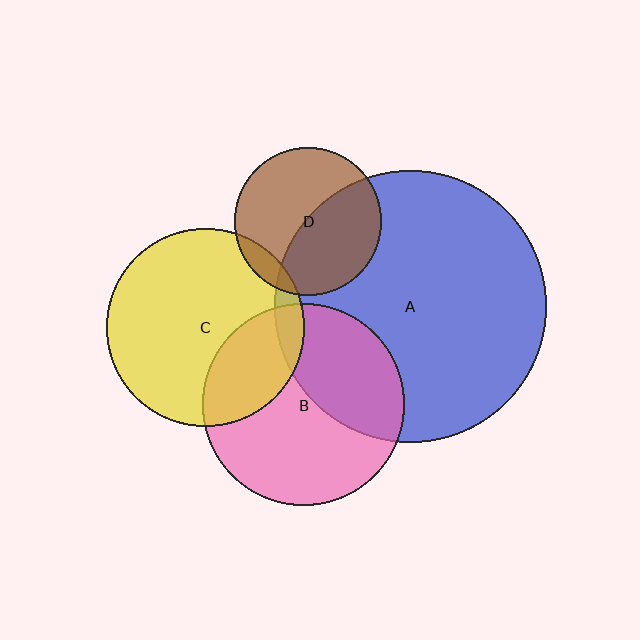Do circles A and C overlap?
Yes.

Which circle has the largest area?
Circle A (blue).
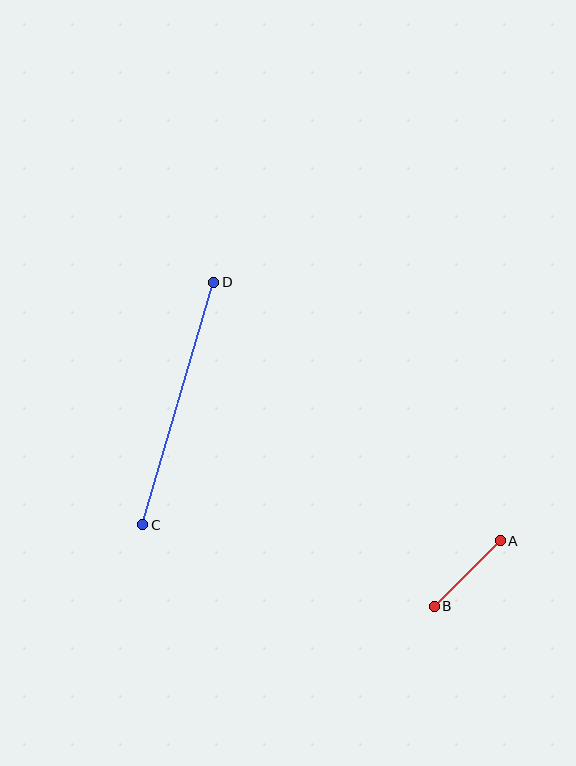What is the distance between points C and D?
The distance is approximately 253 pixels.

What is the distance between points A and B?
The distance is approximately 93 pixels.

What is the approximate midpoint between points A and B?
The midpoint is at approximately (467, 573) pixels.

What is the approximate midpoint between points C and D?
The midpoint is at approximately (178, 404) pixels.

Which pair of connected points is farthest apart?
Points C and D are farthest apart.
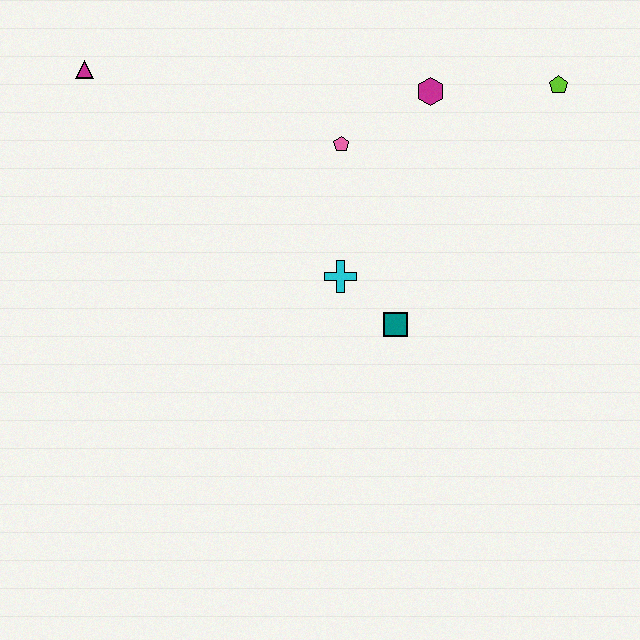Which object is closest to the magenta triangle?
The pink pentagon is closest to the magenta triangle.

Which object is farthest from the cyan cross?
The magenta triangle is farthest from the cyan cross.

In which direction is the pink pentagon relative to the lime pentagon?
The pink pentagon is to the left of the lime pentagon.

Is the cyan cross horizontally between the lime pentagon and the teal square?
No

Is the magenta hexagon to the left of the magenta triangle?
No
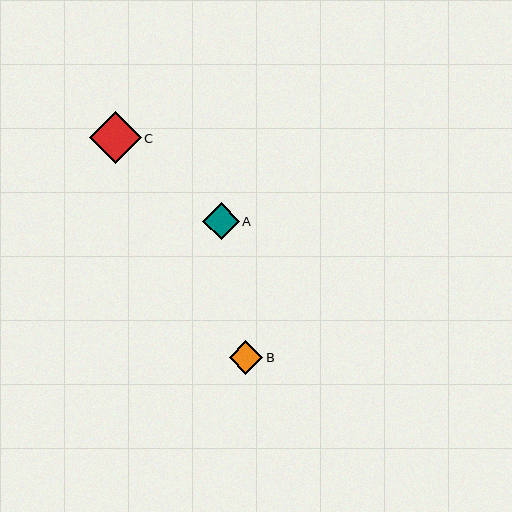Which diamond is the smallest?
Diamond B is the smallest with a size of approximately 34 pixels.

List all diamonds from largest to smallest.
From largest to smallest: C, A, B.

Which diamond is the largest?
Diamond C is the largest with a size of approximately 51 pixels.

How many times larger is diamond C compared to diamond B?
Diamond C is approximately 1.5 times the size of diamond B.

-- Goal --
Copy everything in the records above except the pictures, exactly as written.

-- Output of the task --
Do circles A and C overlap?
Yes.

Which circle has the largest area?
Circle A (blue).
What is the distance between points C and D?
The distance is approximately 253 pixels.

What is the distance between points A and B?
The distance is approximately 93 pixels.

What is the approximate midpoint between points A and B?
The midpoint is at approximately (467, 573) pixels.

What is the approximate midpoint between points C and D?
The midpoint is at approximately (178, 404) pixels.

Which pair of connected points is farthest apart?
Points C and D are farthest apart.
Which object is closest to the magenta triangle?
The pink pentagon is closest to the magenta triangle.

Which object is farthest from the cyan cross?
The magenta triangle is farthest from the cyan cross.

In which direction is the pink pentagon relative to the lime pentagon?
The pink pentagon is to the left of the lime pentagon.

Is the cyan cross horizontally between the lime pentagon and the teal square?
No

Is the magenta hexagon to the left of the magenta triangle?
No
Which diamond is the smallest?
Diamond B is the smallest with a size of approximately 34 pixels.

List all diamonds from largest to smallest.
From largest to smallest: C, A, B.

Which diamond is the largest?
Diamond C is the largest with a size of approximately 51 pixels.

How many times larger is diamond C compared to diamond B?
Diamond C is approximately 1.5 times the size of diamond B.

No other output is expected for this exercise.